■ **SET PROBLEM**:
Print exactly what lies from the line with "[3 frames are shown]" down to the line with "Which objects stayed", counting both of those lines, but not the pictures.
-- BEGIN PROVIDED DATA --
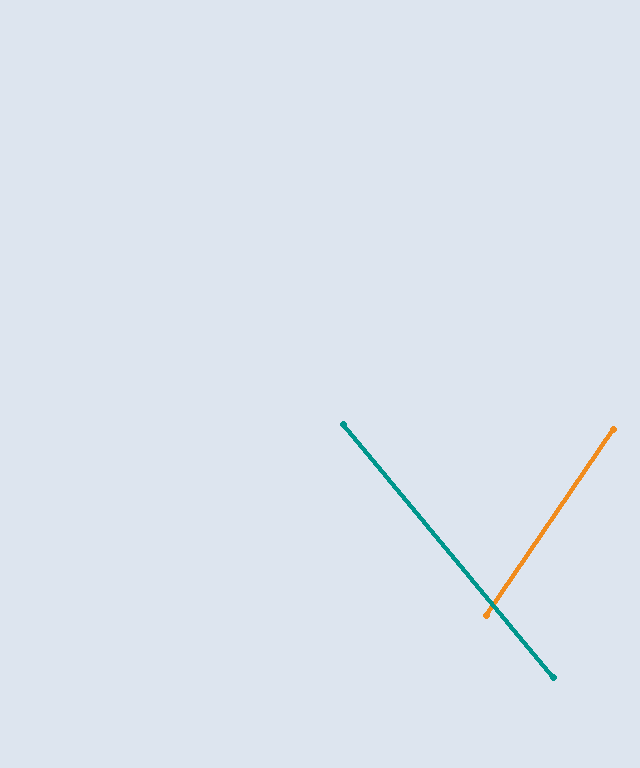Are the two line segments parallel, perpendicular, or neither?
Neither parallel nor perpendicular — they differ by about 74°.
-- END PROVIDED DATA --
-- BEGIN PROVIDED DATA --
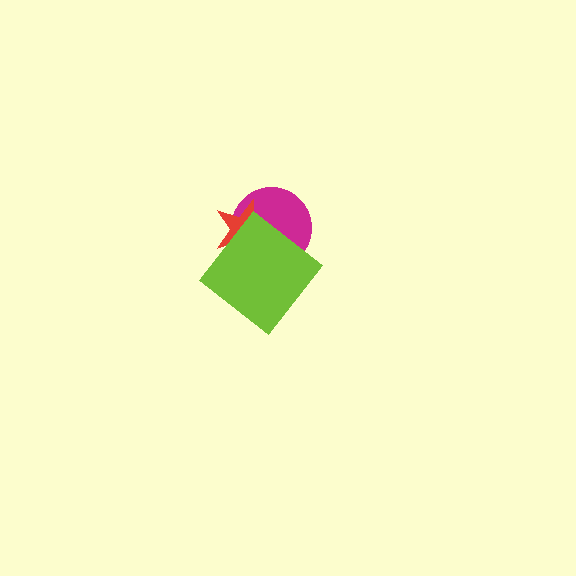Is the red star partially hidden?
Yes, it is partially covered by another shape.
-- END PROVIDED DATA --
-- BEGIN PROVIDED DATA --
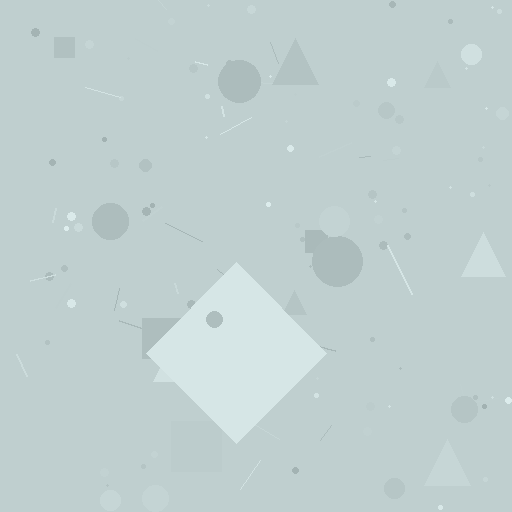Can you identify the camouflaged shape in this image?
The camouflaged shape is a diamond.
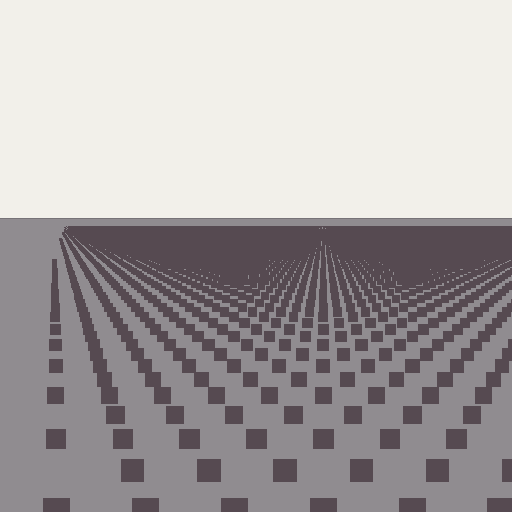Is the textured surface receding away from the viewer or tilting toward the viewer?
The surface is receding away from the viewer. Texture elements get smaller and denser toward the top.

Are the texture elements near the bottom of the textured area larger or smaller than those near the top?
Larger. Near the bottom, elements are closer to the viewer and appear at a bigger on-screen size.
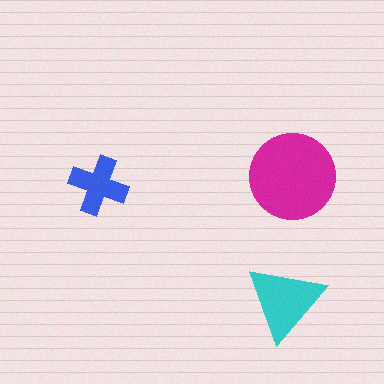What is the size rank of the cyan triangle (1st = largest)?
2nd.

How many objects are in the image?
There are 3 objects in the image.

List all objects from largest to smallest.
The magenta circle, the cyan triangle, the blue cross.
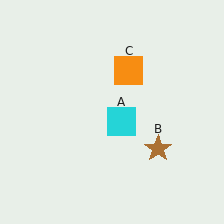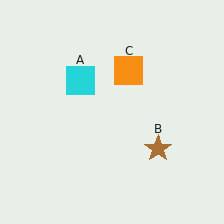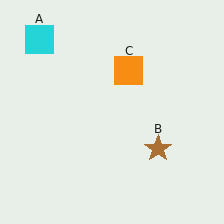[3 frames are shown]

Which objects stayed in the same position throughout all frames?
-- END PROVIDED DATA --
■ **WRITTEN SOLUTION**:
[3 frames are shown]

Which objects stayed in the same position throughout all frames?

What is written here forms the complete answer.